• EXERCISE DESCRIPTION:
Reproduce the listing word for word, leaving every picture behind.

• DATA SUPPLIED:
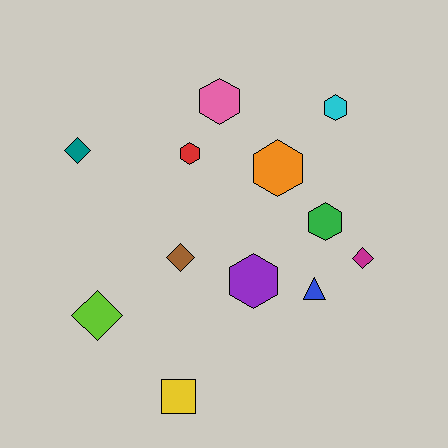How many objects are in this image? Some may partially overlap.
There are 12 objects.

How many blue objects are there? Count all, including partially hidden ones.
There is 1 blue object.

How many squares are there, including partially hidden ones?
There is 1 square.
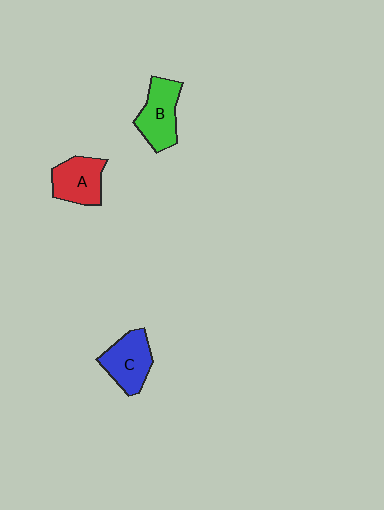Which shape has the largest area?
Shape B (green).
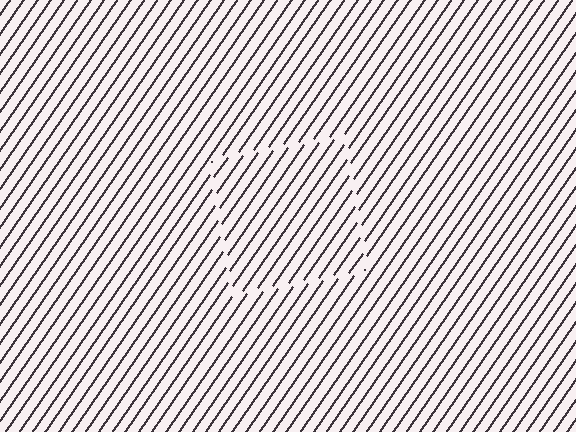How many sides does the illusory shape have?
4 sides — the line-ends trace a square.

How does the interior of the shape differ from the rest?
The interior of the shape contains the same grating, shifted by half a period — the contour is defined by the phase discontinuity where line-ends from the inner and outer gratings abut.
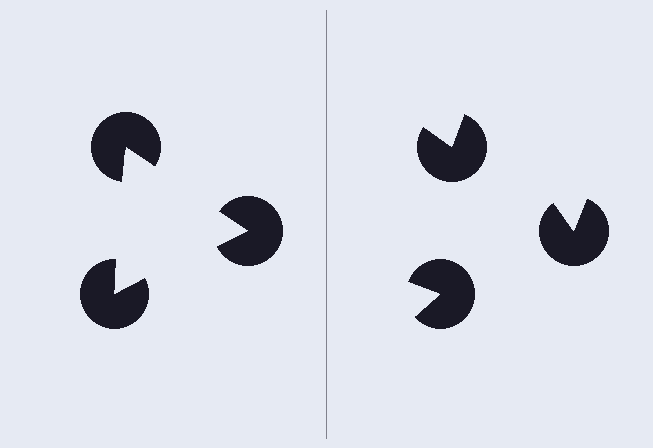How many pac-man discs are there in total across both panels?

• RESULT OF THE EXERCISE:
How many objects are in this image? Some may partially overlap.
There are 12 objects.

How many blue objects are there? Count all, including partially hidden ones.
There is 1 blue object.

How many squares are there, including partially hidden ones?
There is 1 square.
Which shape has the largest area?
Shape B (green).
How many sides does the illusory shape have?
4 sides — the line-ends trace a square.

How does the interior of the shape differ from the rest?
The interior of the shape contains the same grating, shifted by half a period — the contour is defined by the phase discontinuity where line-ends from the inner and outer gratings abut.
How many pac-man discs are there in total across both panels?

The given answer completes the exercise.